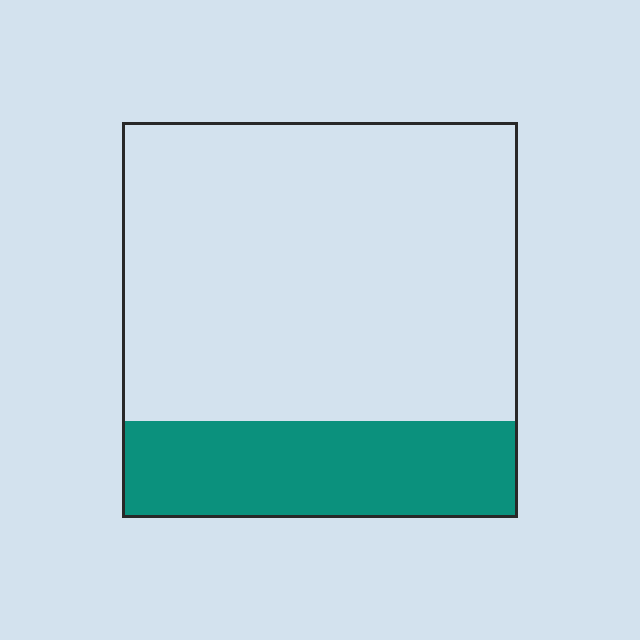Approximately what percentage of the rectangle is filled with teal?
Approximately 25%.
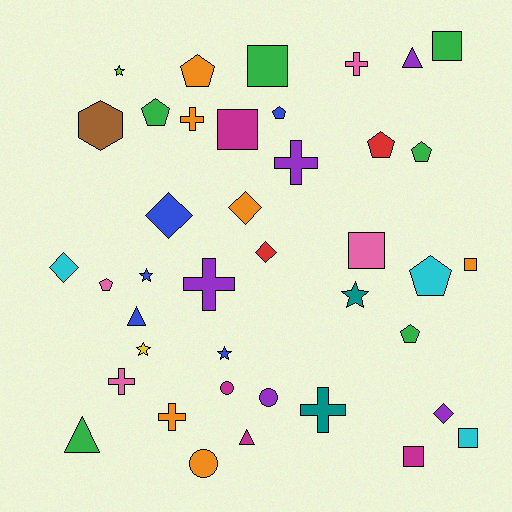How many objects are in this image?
There are 40 objects.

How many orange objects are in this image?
There are 6 orange objects.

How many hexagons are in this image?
There is 1 hexagon.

### Requirement
Return every line above verbatim, pictures excluded.

### Solution
Approximately what percentage of the rectangle is filled with teal?
Approximately 25%.
How many objects are in this image?
There are 40 objects.

How many orange objects are in this image?
There are 6 orange objects.

How many hexagons are in this image?
There is 1 hexagon.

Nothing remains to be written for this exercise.